*Task details*:
Arrange the records below as a two-column CSV with the headers "request" and "response", giving one row for each request. Put each request's text and its answer in a single quoted field, replace any line breaks with spaces, and omit the pictures.

*Data shown*:
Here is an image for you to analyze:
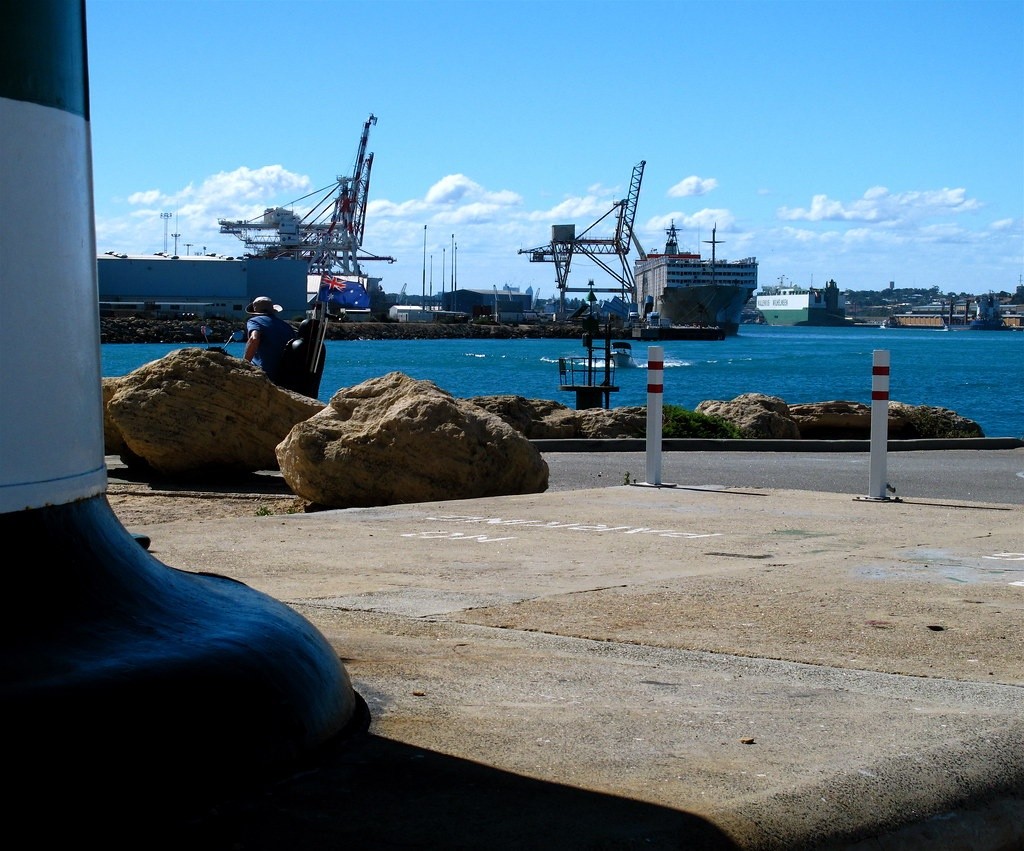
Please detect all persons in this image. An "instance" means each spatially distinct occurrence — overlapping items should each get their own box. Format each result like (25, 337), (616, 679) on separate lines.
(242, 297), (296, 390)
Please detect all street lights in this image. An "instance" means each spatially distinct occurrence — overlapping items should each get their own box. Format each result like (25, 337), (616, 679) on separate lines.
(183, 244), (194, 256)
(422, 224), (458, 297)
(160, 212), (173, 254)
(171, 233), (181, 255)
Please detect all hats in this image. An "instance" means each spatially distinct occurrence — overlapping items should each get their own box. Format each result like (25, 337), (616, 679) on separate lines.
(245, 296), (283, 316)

*Answer for the task*:
request,response
"Here is an image for you to analyze: Please detect all persons in this image. An ""instance"" means each spatially distinct occurrence — overlapping items should each get their own box. Format each result like (25, 337), (616, 679) on separate lines.","(242, 297), (296, 390)"
"Please detect all street lights in this image. An ""instance"" means each spatially distinct occurrence — overlapping items should each get their own box. Format each result like (25, 337), (616, 679) on separate lines.","(183, 244), (194, 256) (422, 224), (458, 297) (160, 212), (173, 254) (171, 233), (181, 255)"
"Please detect all hats in this image. An ""instance"" means each spatially distinct occurrence — overlapping items should each get their own box. Format each result like (25, 337), (616, 679) on separate lines.","(245, 296), (283, 316)"